The task:
Print the records below word for word, but leave out the pictures.

Source records:
──────────
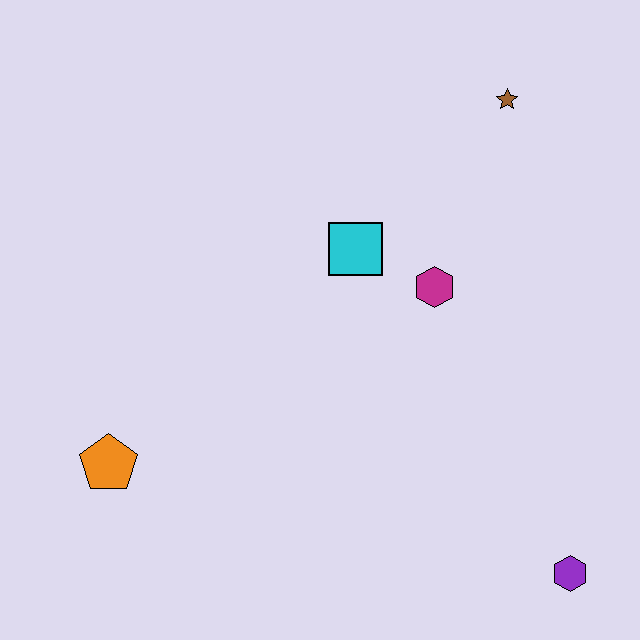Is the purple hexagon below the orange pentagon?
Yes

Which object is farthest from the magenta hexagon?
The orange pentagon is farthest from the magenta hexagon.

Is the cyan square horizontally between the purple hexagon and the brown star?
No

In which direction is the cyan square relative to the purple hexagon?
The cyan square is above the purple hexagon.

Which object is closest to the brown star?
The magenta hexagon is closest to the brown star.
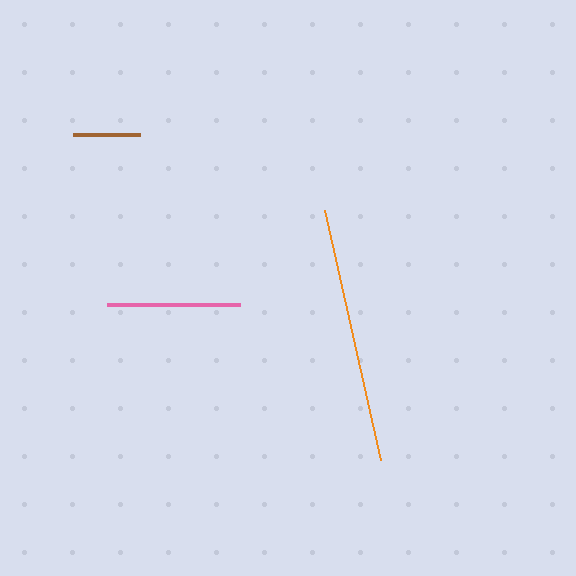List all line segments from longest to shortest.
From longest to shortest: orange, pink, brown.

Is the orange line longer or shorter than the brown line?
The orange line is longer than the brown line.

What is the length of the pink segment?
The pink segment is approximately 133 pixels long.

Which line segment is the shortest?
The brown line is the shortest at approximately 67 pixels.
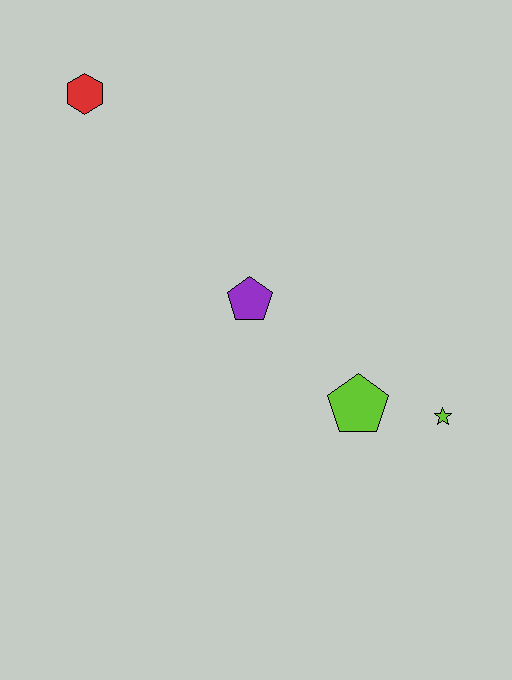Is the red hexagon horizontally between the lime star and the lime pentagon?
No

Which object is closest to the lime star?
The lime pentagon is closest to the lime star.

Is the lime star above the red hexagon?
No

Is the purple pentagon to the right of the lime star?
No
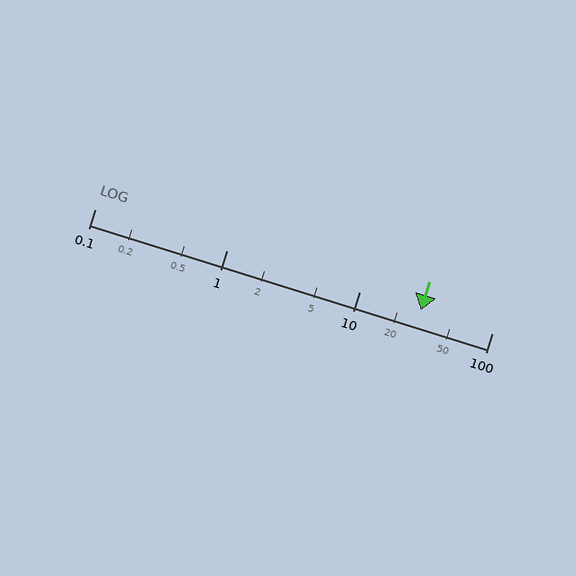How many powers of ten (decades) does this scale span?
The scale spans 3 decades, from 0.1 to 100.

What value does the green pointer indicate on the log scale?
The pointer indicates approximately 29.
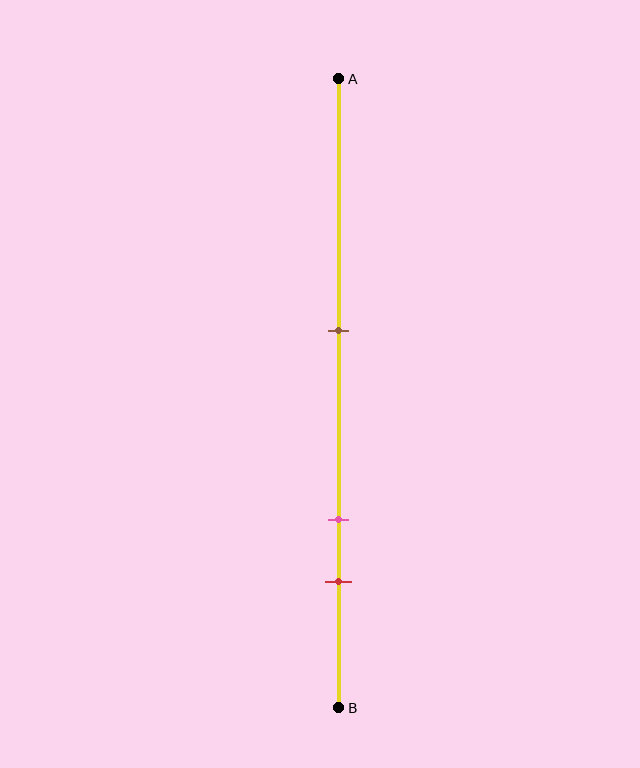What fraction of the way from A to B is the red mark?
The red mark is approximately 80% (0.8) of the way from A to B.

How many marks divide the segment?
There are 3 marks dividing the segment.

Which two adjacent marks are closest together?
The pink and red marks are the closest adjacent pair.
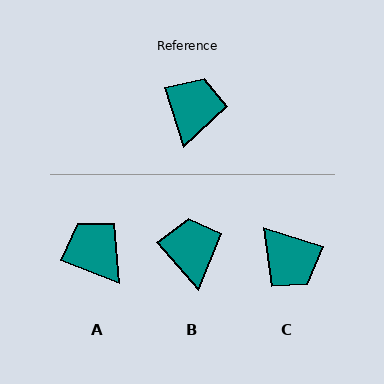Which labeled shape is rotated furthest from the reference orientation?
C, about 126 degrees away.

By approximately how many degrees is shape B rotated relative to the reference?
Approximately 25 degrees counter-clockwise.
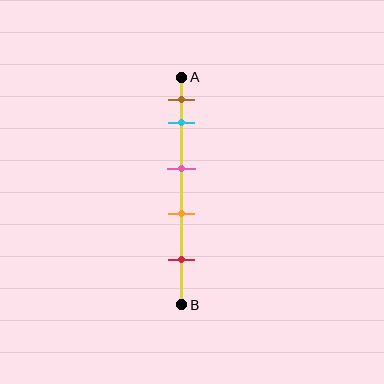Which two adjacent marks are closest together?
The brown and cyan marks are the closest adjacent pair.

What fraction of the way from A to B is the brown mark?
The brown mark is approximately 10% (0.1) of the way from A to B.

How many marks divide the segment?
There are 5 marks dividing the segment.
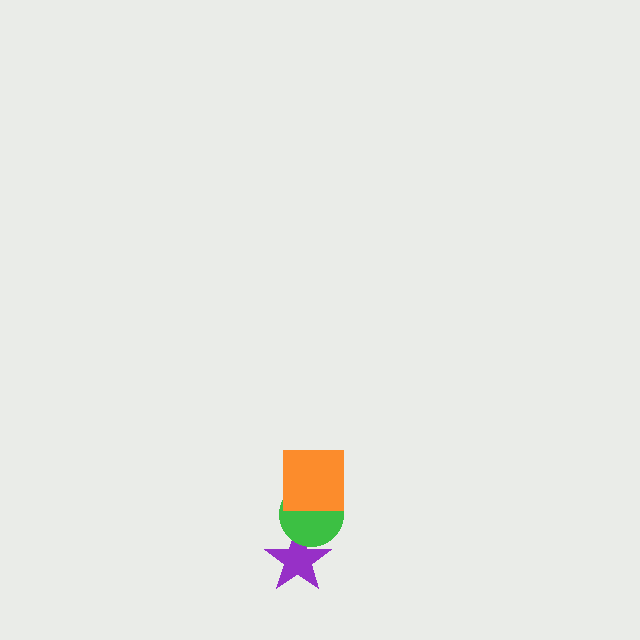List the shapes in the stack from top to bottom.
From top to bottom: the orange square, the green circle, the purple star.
──────────
Correct output:
Is the purple hexagon below the orange pentagon?
Yes

Which object is farthest from the magenta hexagon?
The orange pentagon is farthest from the magenta hexagon.

Is the cyan square horizontally between the purple hexagon and the brown star?
No

In which direction is the cyan square relative to the purple hexagon?
The cyan square is above the purple hexagon.

Which object is closest to the brown star?
The magenta hexagon is closest to the brown star.
List all line segments from longest to shortest.
From longest to shortest: orange, pink, brown.

Is the orange line longer or shorter than the brown line?
The orange line is longer than the brown line.

What is the length of the pink segment?
The pink segment is approximately 133 pixels long.

Which line segment is the shortest?
The brown line is the shortest at approximately 67 pixels.
Is the red hexagon horizontally between the lime star and the lime pentagon?
No

Which object is closest to the lime star?
The lime pentagon is closest to the lime star.

Is the lime star above the red hexagon?
No

Is the purple pentagon to the right of the lime star?
No
How many powers of ten (decades) does this scale span?
The scale spans 3 decades, from 0.1 to 100.

What value does the green pointer indicate on the log scale?
The pointer indicates approximately 29.
What fraction of the way from A to B is the red mark?
The red mark is approximately 80% (0.8) of the way from A to B.

How many marks divide the segment?
There are 3 marks dividing the segment.

Which two adjacent marks are closest together?
The pink and red marks are the closest adjacent pair.
Which labeled shape is rotated furthest from the reference orientation?
C, about 126 degrees away.

By approximately how many degrees is shape B rotated relative to the reference?
Approximately 25 degrees counter-clockwise.
Which two adjacent marks are closest together?
The brown and cyan marks are the closest adjacent pair.

What fraction of the way from A to B is the brown mark?
The brown mark is approximately 10% (0.1) of the way from A to B.

How many marks divide the segment?
There are 5 marks dividing the segment.
List the shapes in the stack from top to bottom.
From top to bottom: the orange square, the green circle, the purple star.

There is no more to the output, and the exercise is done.